Data records:
[BEGIN]
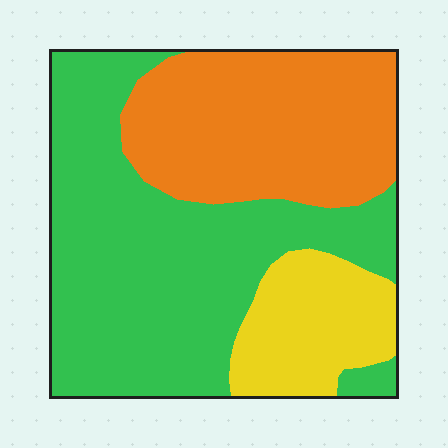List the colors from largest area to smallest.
From largest to smallest: green, orange, yellow.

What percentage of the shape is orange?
Orange covers about 30% of the shape.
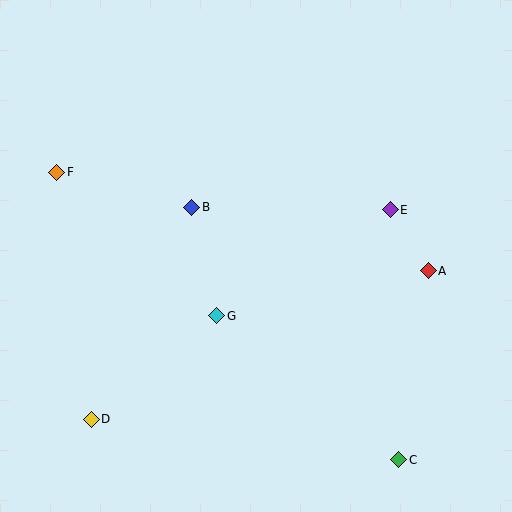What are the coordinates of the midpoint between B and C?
The midpoint between B and C is at (295, 333).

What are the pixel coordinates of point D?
Point D is at (91, 419).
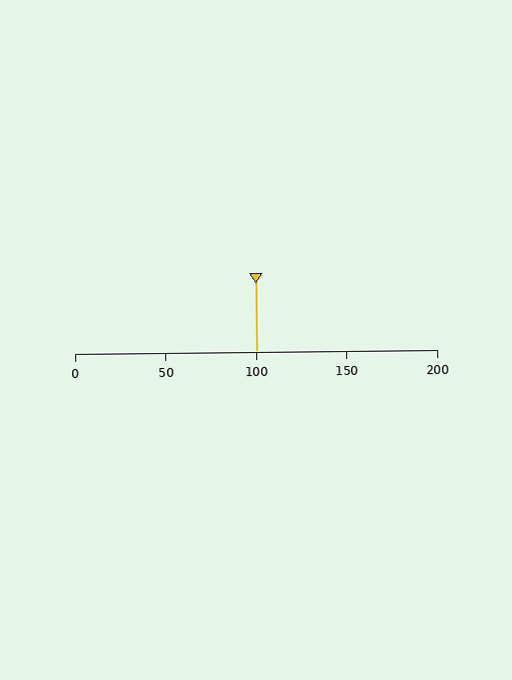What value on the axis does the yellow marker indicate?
The marker indicates approximately 100.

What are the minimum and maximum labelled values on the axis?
The axis runs from 0 to 200.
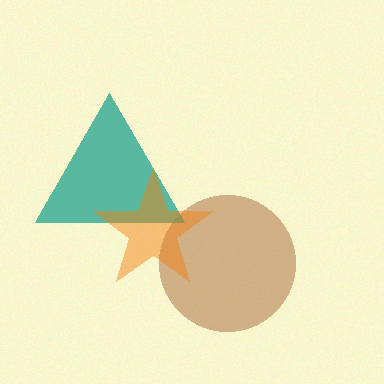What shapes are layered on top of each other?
The layered shapes are: a brown circle, a teal triangle, an orange star.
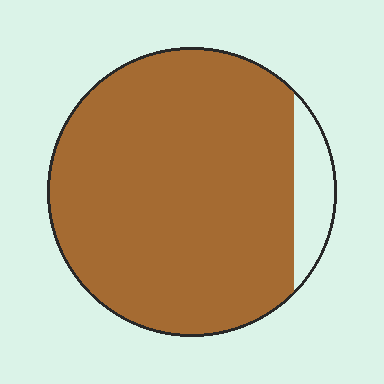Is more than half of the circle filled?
Yes.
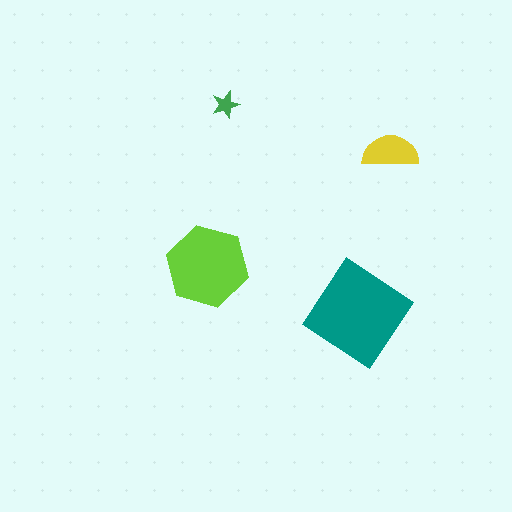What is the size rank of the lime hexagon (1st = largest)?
2nd.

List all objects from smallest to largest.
The green star, the yellow semicircle, the lime hexagon, the teal diamond.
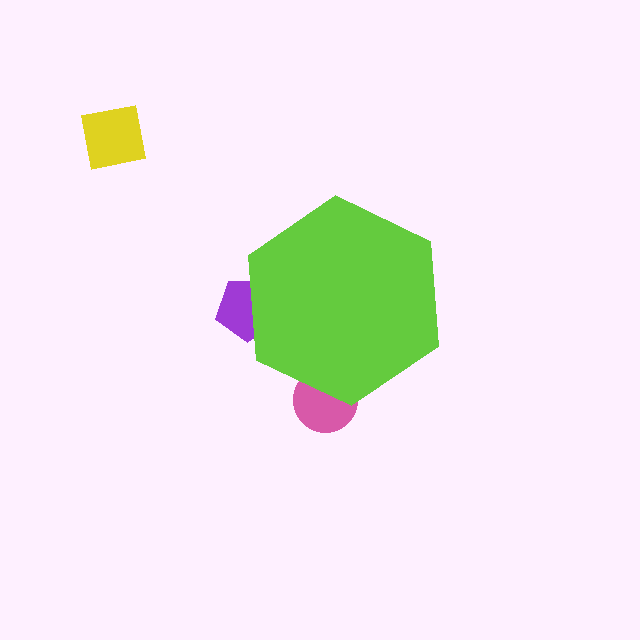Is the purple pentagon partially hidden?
Yes, the purple pentagon is partially hidden behind the lime hexagon.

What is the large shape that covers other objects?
A lime hexagon.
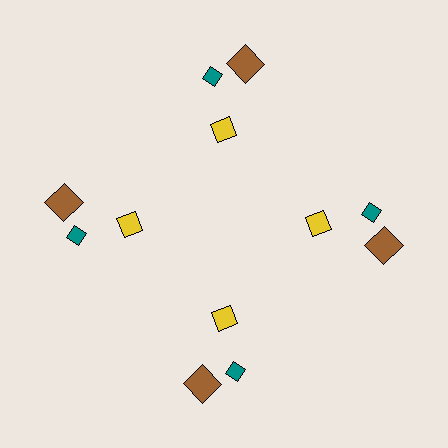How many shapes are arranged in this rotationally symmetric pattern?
There are 12 shapes, arranged in 4 groups of 3.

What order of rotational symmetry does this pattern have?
This pattern has 4-fold rotational symmetry.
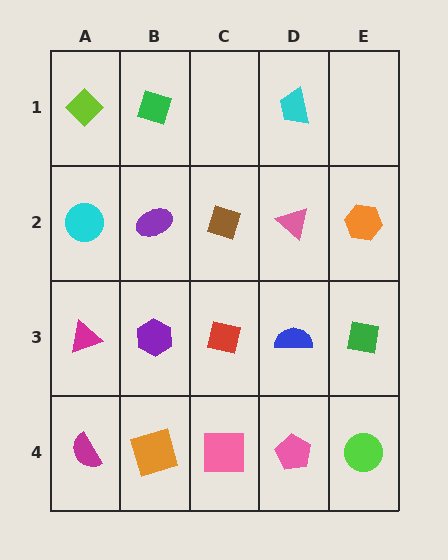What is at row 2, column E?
An orange hexagon.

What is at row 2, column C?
A brown diamond.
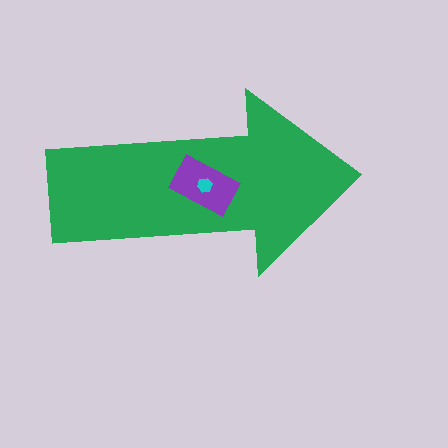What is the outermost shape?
The green arrow.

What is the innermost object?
The cyan hexagon.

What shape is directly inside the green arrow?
The purple rectangle.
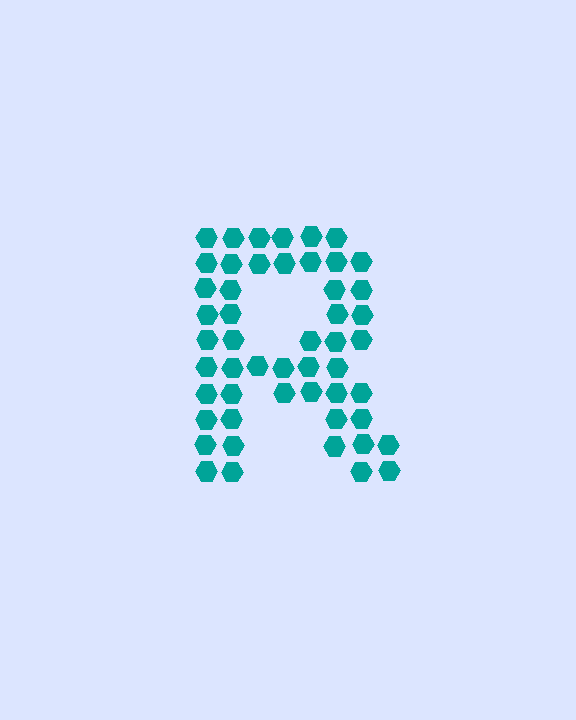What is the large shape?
The large shape is the letter R.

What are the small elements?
The small elements are hexagons.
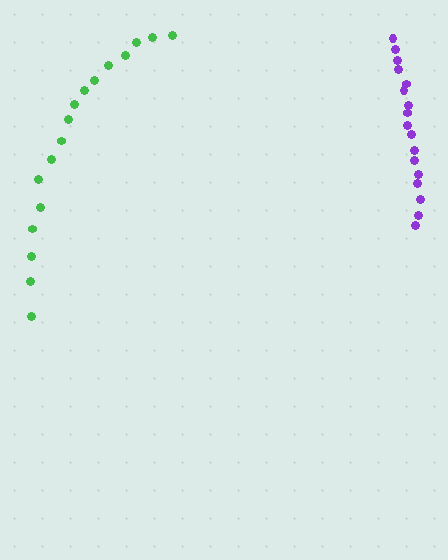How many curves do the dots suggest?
There are 2 distinct paths.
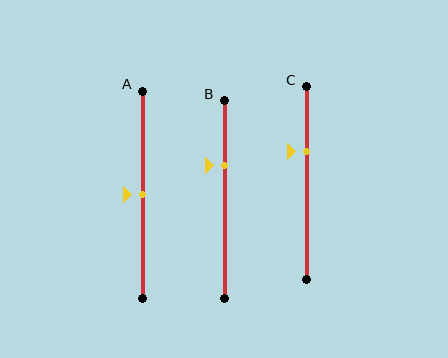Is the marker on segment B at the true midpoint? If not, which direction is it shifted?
No, the marker on segment B is shifted upward by about 17% of the segment length.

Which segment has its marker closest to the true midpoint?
Segment A has its marker closest to the true midpoint.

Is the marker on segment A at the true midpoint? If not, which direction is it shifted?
Yes, the marker on segment A is at the true midpoint.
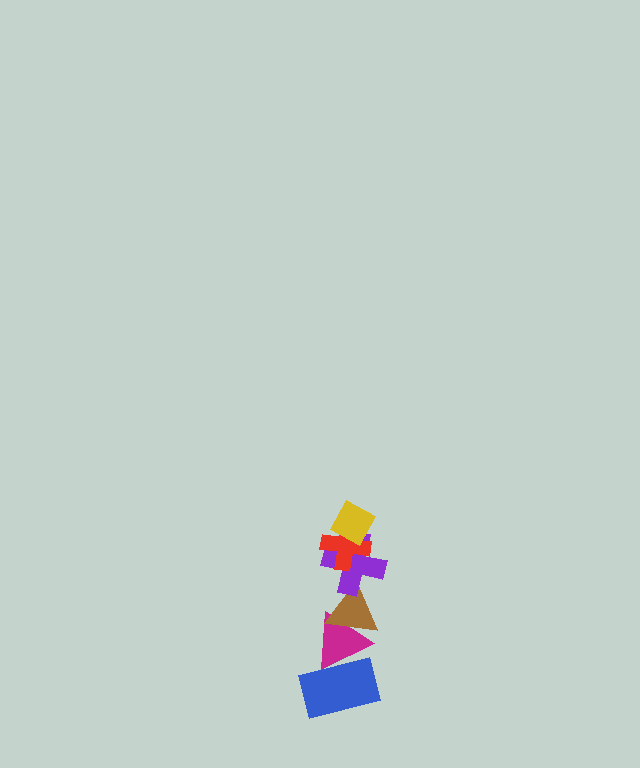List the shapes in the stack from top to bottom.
From top to bottom: the yellow diamond, the red cross, the purple cross, the brown triangle, the magenta triangle, the blue rectangle.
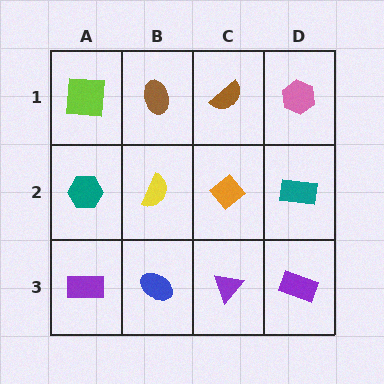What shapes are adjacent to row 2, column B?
A brown ellipse (row 1, column B), a blue ellipse (row 3, column B), a teal hexagon (row 2, column A), an orange diamond (row 2, column C).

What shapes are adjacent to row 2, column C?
A brown semicircle (row 1, column C), a purple triangle (row 3, column C), a yellow semicircle (row 2, column B), a teal rectangle (row 2, column D).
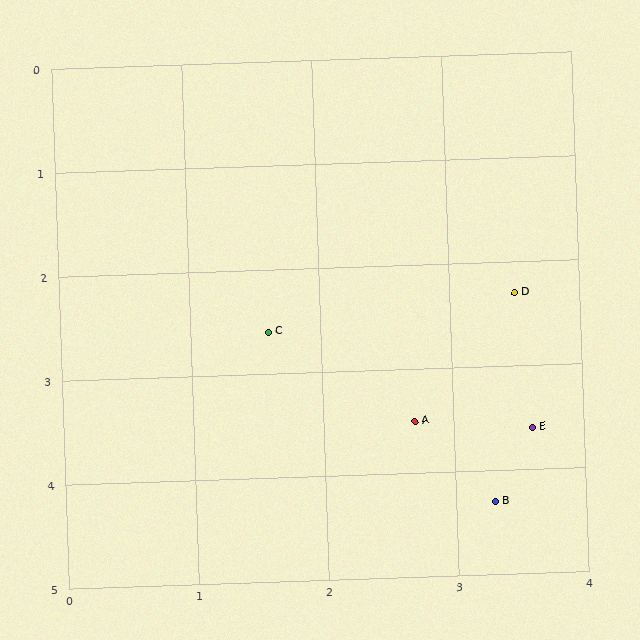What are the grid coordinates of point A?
Point A is at approximately (2.7, 3.5).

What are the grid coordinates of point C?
Point C is at approximately (1.6, 2.6).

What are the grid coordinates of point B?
Point B is at approximately (3.3, 4.3).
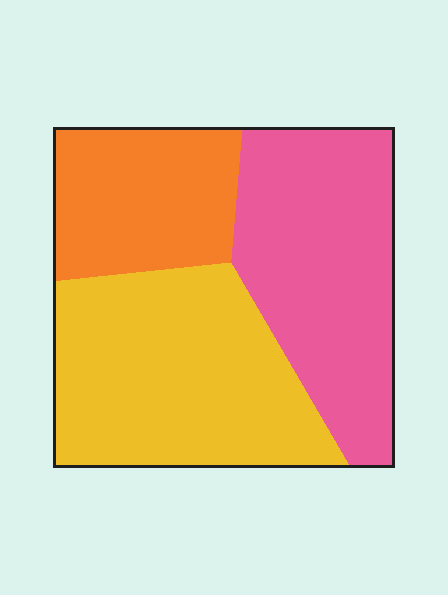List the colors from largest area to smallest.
From largest to smallest: yellow, pink, orange.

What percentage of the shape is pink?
Pink takes up about three eighths (3/8) of the shape.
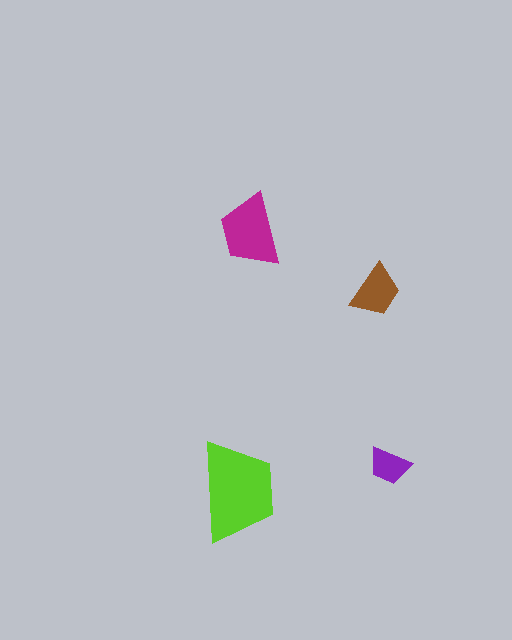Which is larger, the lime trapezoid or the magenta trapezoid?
The lime one.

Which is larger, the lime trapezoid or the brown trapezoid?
The lime one.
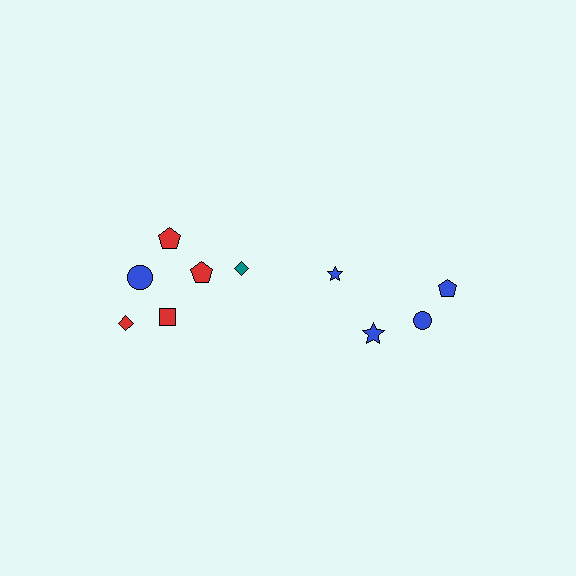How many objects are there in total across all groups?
There are 10 objects.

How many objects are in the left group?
There are 6 objects.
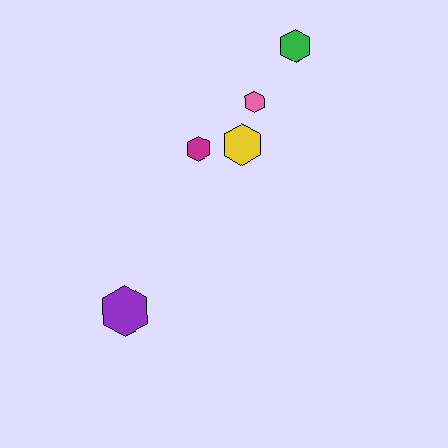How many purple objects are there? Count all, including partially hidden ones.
There is 1 purple object.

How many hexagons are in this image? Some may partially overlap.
There are 5 hexagons.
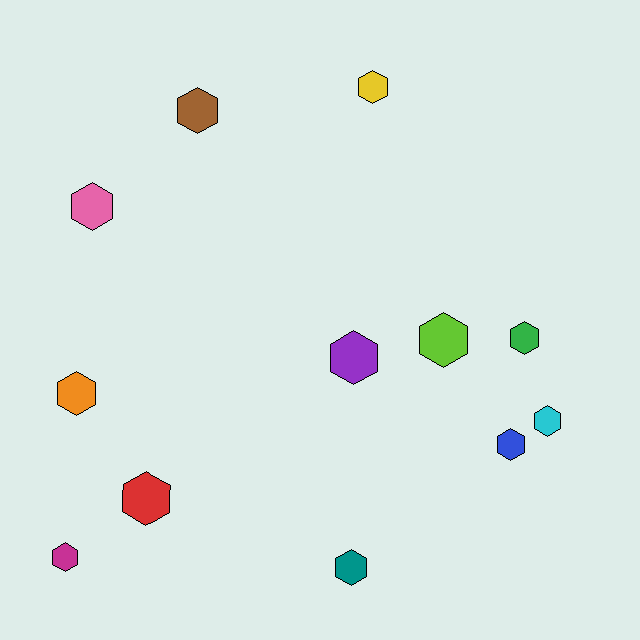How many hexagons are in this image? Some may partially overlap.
There are 12 hexagons.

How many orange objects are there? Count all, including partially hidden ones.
There is 1 orange object.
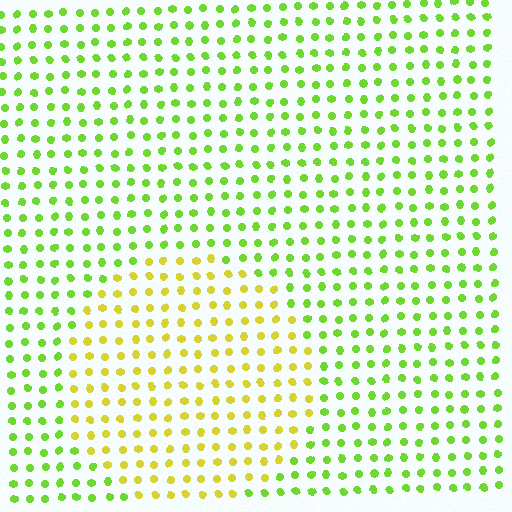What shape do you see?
I see a circle.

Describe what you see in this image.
The image is filled with small lime elements in a uniform arrangement. A circle-shaped region is visible where the elements are tinted to a slightly different hue, forming a subtle color boundary.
[END]
Repeat the listing in full and exactly. Do not include any images.

List the colors from largest area to smallest.
From largest to smallest: green, orange, yellow.

What percentage of the shape is orange?
Orange covers about 30% of the shape.
What are the coordinates of the midpoint between B and C?
The midpoint between B and C is at (295, 333).

What are the pixel coordinates of point D?
Point D is at (91, 419).
What value on the axis does the yellow marker indicate?
The marker indicates approximately 100.

What are the minimum and maximum labelled values on the axis?
The axis runs from 0 to 200.
What shapes are layered on top of each other?
The layered shapes are: a brown circle, a teal triangle, an orange star.
Is more than half of the circle filled?
Yes.
What is the size rank of the lime hexagon (1st = largest)?
2nd.

List all objects from smallest to largest.
The green star, the yellow semicircle, the lime hexagon, the teal diamond.
Is the purple pentagon partially hidden?
Yes, the purple pentagon is partially hidden behind the lime hexagon.

What is the large shape that covers other objects?
A lime hexagon.
How many shapes are arranged in this rotationally symmetric pattern?
There are 12 shapes, arranged in 4 groups of 3.

What order of rotational symmetry does this pattern have?
This pattern has 4-fold rotational symmetry.
What is at row 2, column E?
An orange hexagon.

What is at row 2, column C?
A brown diamond.
What is the outermost shape?
The green arrow.

What is the innermost object?
The cyan hexagon.

What shape is directly inside the green arrow?
The purple rectangle.
What is the large shape?
The large shape is the letter R.

What are the small elements?
The small elements are hexagons.
How many curves do the dots suggest?
There are 2 distinct paths.
Is the marker on segment B at the true midpoint? If not, which direction is it shifted?
No, the marker on segment B is shifted upward by about 17% of the segment length.

Which segment has its marker closest to the true midpoint?
Segment A has its marker closest to the true midpoint.

Is the marker on segment A at the true midpoint? If not, which direction is it shifted?
Yes, the marker on segment A is at the true midpoint.
List the shapes in the stack from top to bottom.
From top to bottom: the yellow diamond, the red cross, the purple cross, the brown triangle, the magenta triangle, the blue rectangle.
What shapes are adjacent to row 2, column B?
A brown ellipse (row 1, column B), a blue ellipse (row 3, column B), a teal hexagon (row 2, column A), an orange diamond (row 2, column C).

What shapes are adjacent to row 2, column C?
A brown semicircle (row 1, column C), a purple triangle (row 3, column C), a yellow semicircle (row 2, column B), a teal rectangle (row 2, column D).
What are the grid coordinates of point A?
Point A is at approximately (2.7, 3.5).

What are the grid coordinates of point C?
Point C is at approximately (1.6, 2.6).

What are the grid coordinates of point B?
Point B is at approximately (3.3, 4.3).
List the colors from largest area to smallest.
From largest to smallest: yellow, pink, orange.

What percentage of the shape is pink?
Pink takes up about three eighths (3/8) of the shape.
Which is larger, the lime trapezoid or the magenta trapezoid?
The lime one.

Which is larger, the lime trapezoid or the brown trapezoid?
The lime one.
How many objects are there in total across all groups?
There are 10 objects.

How many objects are in the left group?
There are 6 objects.
How many purple objects are there? Count all, including partially hidden ones.
There is 1 purple object.

How many hexagons are in this image? Some may partially overlap.
There are 5 hexagons.
How many hexagons are in this image? Some may partially overlap.
There are 12 hexagons.

How many orange objects are there? Count all, including partially hidden ones.
There is 1 orange object.
What shape do you see?
I see a circle.

Describe what you see in this image.
The image is filled with small lime elements in a uniform arrangement. A circle-shaped region is visible where the elements are tinted to a slightly different hue, forming a subtle color boundary.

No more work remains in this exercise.